### Supplied data

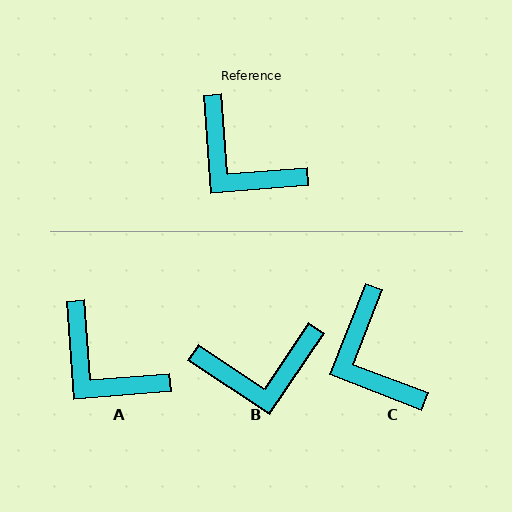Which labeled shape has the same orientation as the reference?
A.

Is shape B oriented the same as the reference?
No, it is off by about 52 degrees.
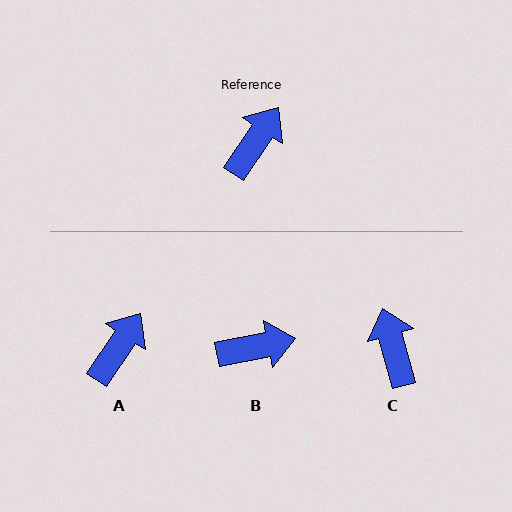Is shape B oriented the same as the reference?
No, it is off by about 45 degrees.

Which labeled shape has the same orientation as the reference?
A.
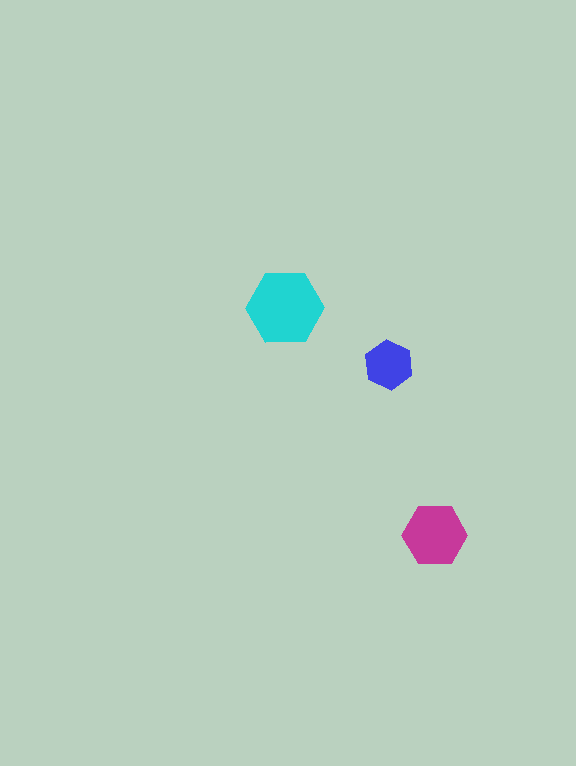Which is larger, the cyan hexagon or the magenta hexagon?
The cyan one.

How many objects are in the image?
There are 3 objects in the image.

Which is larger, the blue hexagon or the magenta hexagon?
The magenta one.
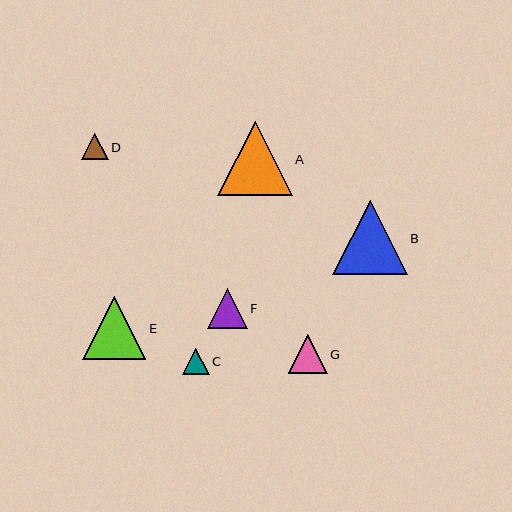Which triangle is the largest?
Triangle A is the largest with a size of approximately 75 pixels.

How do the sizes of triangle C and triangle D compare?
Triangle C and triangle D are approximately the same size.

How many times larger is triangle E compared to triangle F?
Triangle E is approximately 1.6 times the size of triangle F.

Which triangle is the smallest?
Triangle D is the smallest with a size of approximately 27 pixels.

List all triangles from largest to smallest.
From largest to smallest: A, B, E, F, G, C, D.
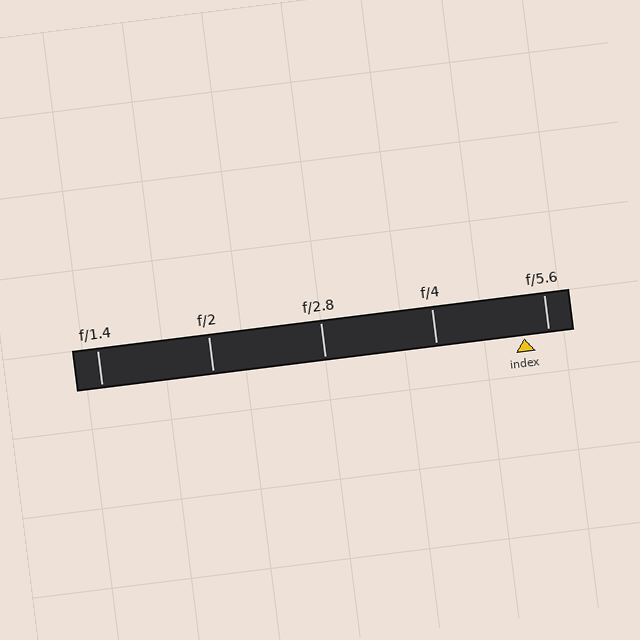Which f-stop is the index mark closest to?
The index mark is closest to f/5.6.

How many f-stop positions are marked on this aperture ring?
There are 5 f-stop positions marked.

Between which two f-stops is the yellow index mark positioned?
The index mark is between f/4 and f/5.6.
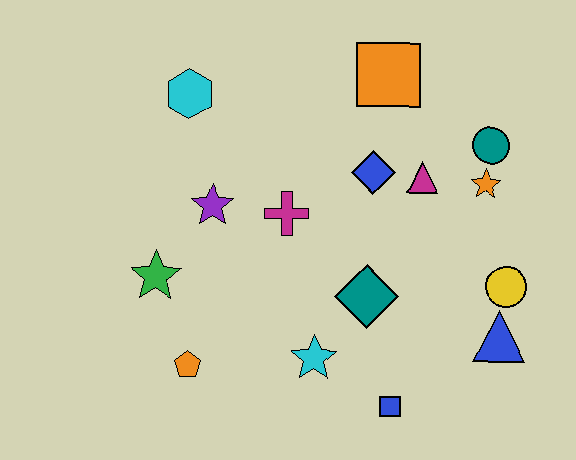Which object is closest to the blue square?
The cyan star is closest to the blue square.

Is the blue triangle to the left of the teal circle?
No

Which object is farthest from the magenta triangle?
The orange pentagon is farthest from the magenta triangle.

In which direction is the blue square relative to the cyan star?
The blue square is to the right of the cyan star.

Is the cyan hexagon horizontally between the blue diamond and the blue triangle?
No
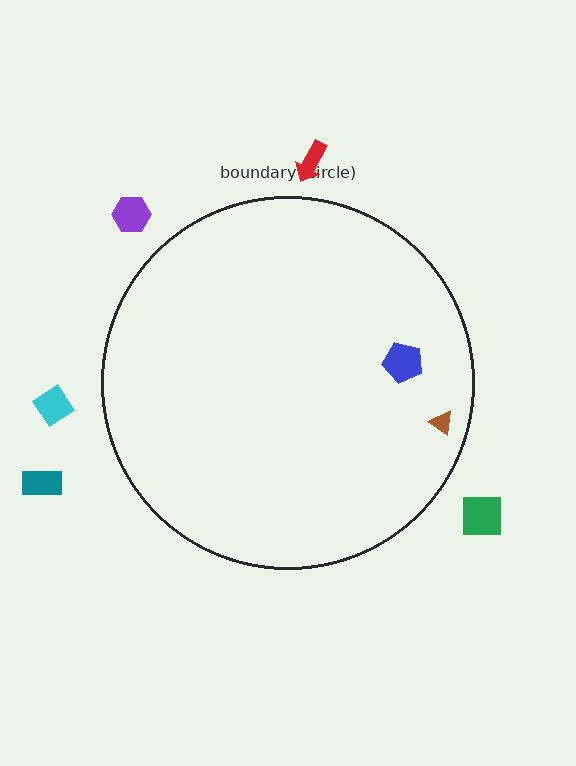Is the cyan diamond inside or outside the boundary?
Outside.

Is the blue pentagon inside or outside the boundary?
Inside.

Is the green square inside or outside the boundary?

--

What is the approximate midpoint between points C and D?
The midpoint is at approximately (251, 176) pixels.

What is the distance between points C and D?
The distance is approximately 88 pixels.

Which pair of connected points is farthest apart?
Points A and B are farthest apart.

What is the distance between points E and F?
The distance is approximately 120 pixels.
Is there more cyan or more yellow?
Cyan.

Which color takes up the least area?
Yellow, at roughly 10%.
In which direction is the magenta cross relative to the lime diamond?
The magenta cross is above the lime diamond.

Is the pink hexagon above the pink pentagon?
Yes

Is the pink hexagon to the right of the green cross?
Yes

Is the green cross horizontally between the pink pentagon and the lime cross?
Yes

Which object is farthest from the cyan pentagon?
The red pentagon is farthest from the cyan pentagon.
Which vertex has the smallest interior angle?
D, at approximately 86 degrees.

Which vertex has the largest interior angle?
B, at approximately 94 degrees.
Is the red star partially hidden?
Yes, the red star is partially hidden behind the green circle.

### Short task
Output exactly the lines from the one containing "Which f-stop is the index mark closest to?" through the one containing "Is the green square", both included, and nothing else; leave out any pictures.

### Expected output
Which f-stop is the index mark closest to?
The index mark is closest to f/5.6.

How many f-stop positions are marked on this aperture ring?
There are 5 f-stop positions marked.

Between which two f-stops is the yellow index mark positioned?
The index mark is between f/4 and f/5.6.
Which object is closest to the blue square?
The cyan star is closest to the blue square.

Is the blue triangle to the left of the teal circle?
No

Which object is farthest from the magenta triangle?
The orange pentagon is farthest from the magenta triangle.

In which direction is the blue square relative to the cyan star?
The blue square is to the right of the cyan star.

Is the cyan hexagon horizontally between the blue diamond and the blue triangle?
No
Is the cyan diamond inside or outside the boundary?
Outside.

Is the blue pentagon inside or outside the boundary?
Inside.

Is the green square inside or outside the boundary?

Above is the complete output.